→ **Task goal**: Repeat exactly the lines below from the line that contains "Which region has" to the last line, inclusive, without the pictures.

→ **Records shown**:
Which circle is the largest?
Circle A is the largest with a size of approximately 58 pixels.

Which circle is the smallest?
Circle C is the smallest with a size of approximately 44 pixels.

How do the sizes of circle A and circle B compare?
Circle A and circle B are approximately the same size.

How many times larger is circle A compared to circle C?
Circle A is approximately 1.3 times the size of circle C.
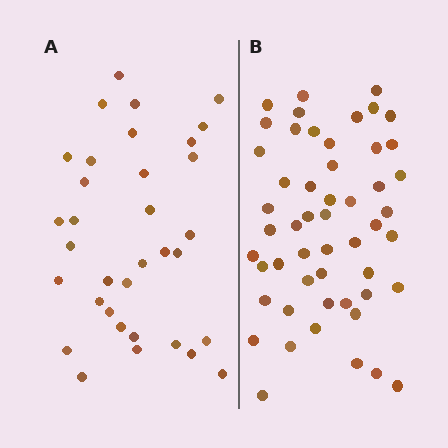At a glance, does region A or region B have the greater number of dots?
Region B (the right region) has more dots.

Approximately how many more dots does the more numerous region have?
Region B has approximately 20 more dots than region A.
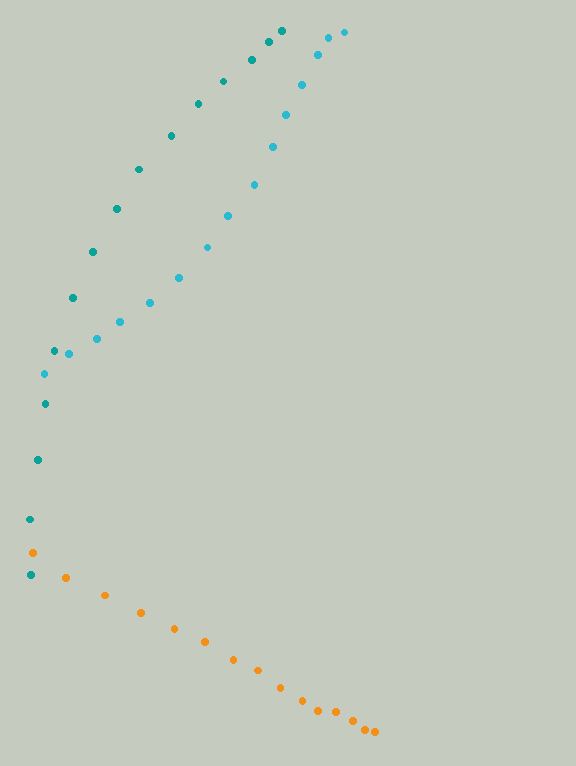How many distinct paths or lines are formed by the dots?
There are 3 distinct paths.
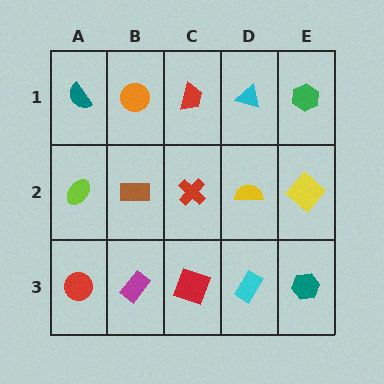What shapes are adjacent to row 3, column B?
A brown rectangle (row 2, column B), a red circle (row 3, column A), a red square (row 3, column C).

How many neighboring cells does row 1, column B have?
3.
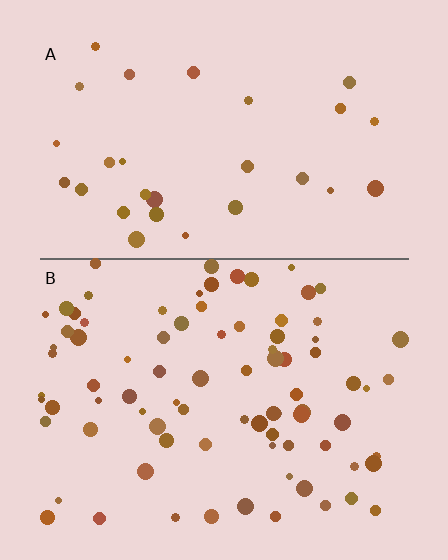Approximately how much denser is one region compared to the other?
Approximately 2.9× — region B over region A.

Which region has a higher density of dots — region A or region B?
B (the bottom).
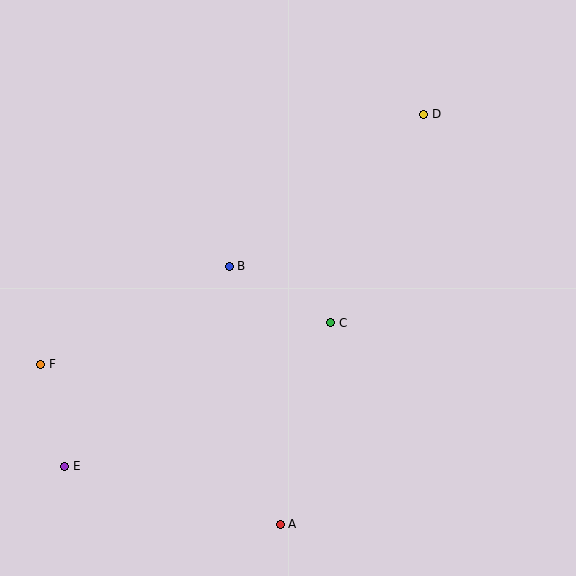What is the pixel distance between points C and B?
The distance between C and B is 116 pixels.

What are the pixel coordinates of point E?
Point E is at (65, 466).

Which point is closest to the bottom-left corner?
Point E is closest to the bottom-left corner.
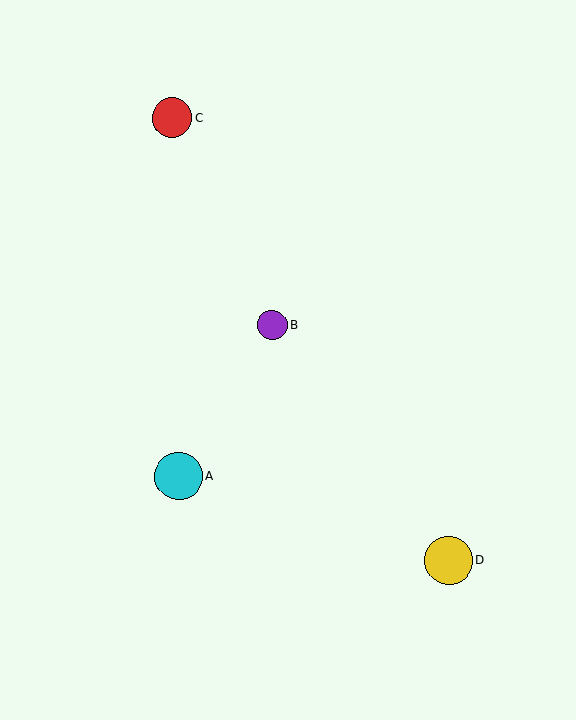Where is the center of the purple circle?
The center of the purple circle is at (272, 325).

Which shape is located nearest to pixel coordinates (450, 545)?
The yellow circle (labeled D) at (449, 560) is nearest to that location.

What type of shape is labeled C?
Shape C is a red circle.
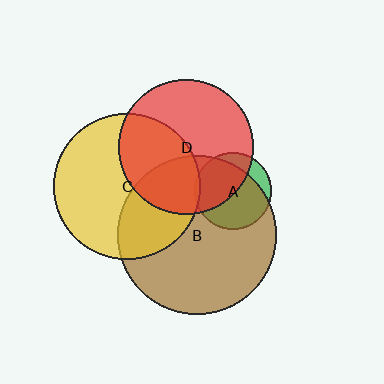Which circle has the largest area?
Circle B (brown).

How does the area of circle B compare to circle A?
Approximately 4.3 times.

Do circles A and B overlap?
Yes.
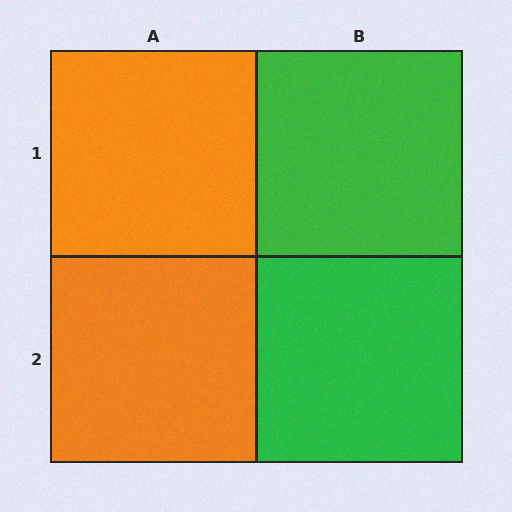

→ **Result of the exercise**:
Which region has a higher density of dots — region A or region B?
B (the bottom).
What is the pixel distance between points C and B?
The distance between C and B is 116 pixels.

What are the pixel coordinates of point E?
Point E is at (65, 466).

Which point is closest to the bottom-left corner?
Point E is closest to the bottom-left corner.
Where is the center of the purple circle?
The center of the purple circle is at (272, 325).

Which shape is located nearest to pixel coordinates (450, 545)?
The yellow circle (labeled D) at (449, 560) is nearest to that location.

What type of shape is labeled C?
Shape C is a red circle.
Which circle has the largest area?
Circle B (brown).

How does the area of circle B compare to circle A?
Approximately 4.3 times.

Do circles A and B overlap?
Yes.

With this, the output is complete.